[Part of a data file]
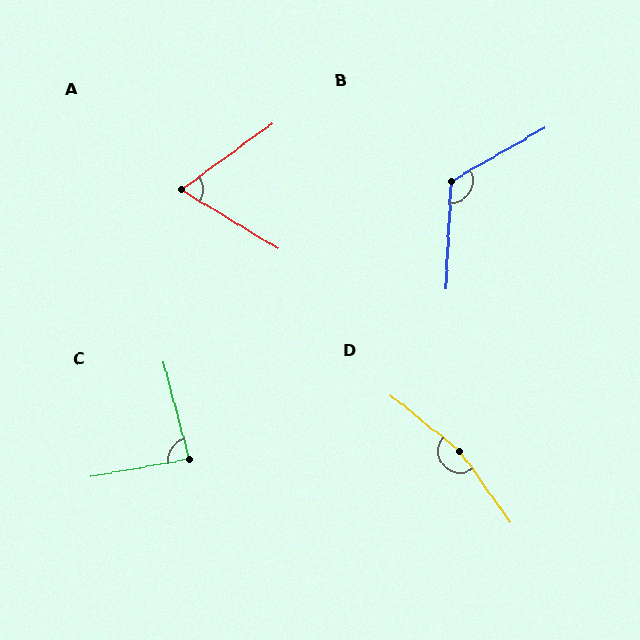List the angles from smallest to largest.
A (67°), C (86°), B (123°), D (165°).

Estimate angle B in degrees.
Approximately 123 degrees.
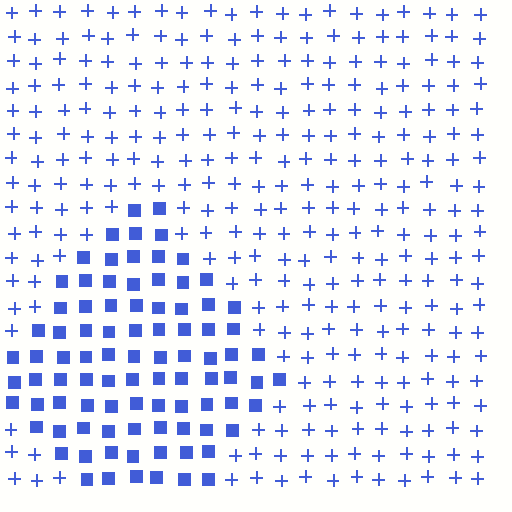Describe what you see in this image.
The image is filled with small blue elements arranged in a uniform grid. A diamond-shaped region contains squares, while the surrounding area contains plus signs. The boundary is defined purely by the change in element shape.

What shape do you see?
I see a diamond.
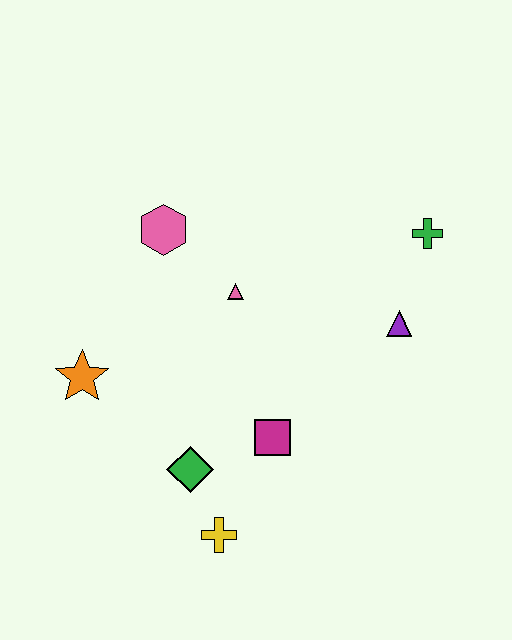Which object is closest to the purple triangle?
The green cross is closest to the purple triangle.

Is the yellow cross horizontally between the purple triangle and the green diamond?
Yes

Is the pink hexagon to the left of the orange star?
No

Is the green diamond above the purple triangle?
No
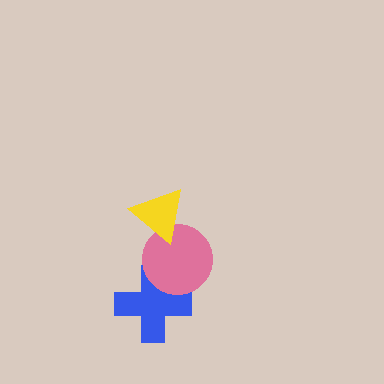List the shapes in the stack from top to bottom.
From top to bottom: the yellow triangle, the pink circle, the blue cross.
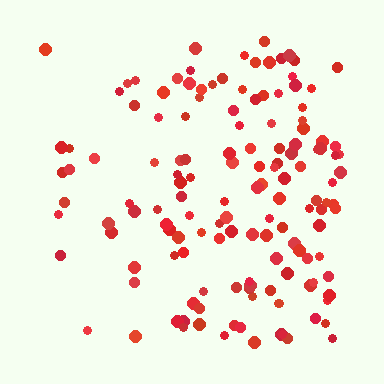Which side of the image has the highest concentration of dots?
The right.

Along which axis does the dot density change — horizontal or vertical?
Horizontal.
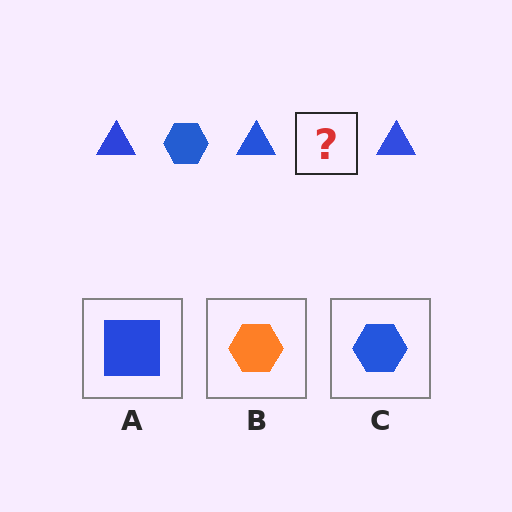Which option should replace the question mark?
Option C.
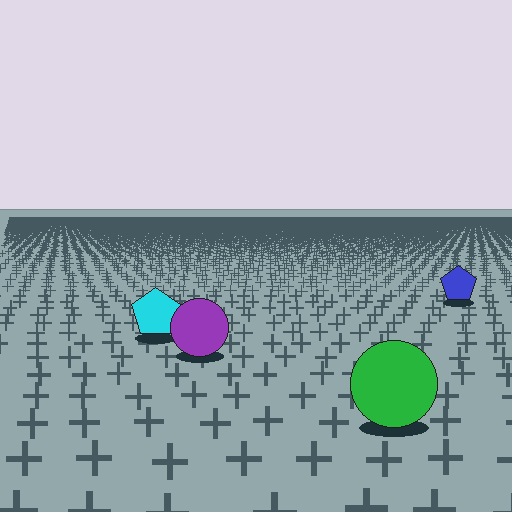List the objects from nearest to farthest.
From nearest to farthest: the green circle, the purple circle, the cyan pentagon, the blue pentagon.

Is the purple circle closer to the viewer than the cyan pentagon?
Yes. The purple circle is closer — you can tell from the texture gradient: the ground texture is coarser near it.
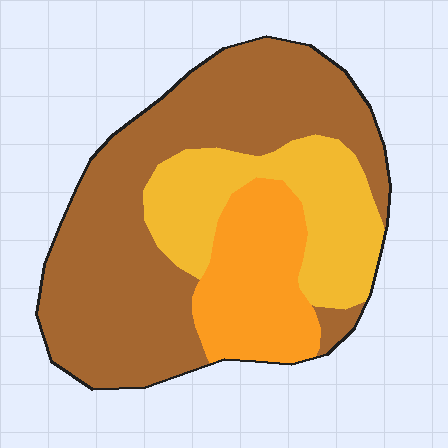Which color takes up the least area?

**WHAT IS REQUIRED**
Without the pictures, transcribe the listing above exactly.

**EXPECTED ANSWER**
List the angles from smallest to largest.
A (67°), C (86°), B (123°), D (165°).

Estimate angle B in degrees.
Approximately 123 degrees.
Describe what you see in this image.
The image is filled with small blue elements arranged in a uniform grid. A diamond-shaped region contains squares, while the surrounding area contains plus signs. The boundary is defined purely by the change in element shape.

What shape do you see?
I see a diamond.
Which object is closest to the purple triangle?
The green cross is closest to the purple triangle.

Is the yellow cross horizontally between the purple triangle and the green diamond?
Yes

Is the pink hexagon to the left of the orange star?
No

Is the green diamond above the purple triangle?
No
List the shapes in the stack from top to bottom.
From top to bottom: the yellow triangle, the pink circle, the blue cross.
Which side of the image has the highest concentration of dots?
The right.

Along which axis does the dot density change — horizontal or vertical?
Horizontal.
Which option should replace the question mark?
Option C.
List the objects from nearest to farthest.
From nearest to farthest: the green circle, the purple circle, the cyan pentagon, the blue pentagon.

Is the purple circle closer to the viewer than the cyan pentagon?
Yes. The purple circle is closer — you can tell from the texture gradient: the ground texture is coarser near it.
Which color takes up the least area?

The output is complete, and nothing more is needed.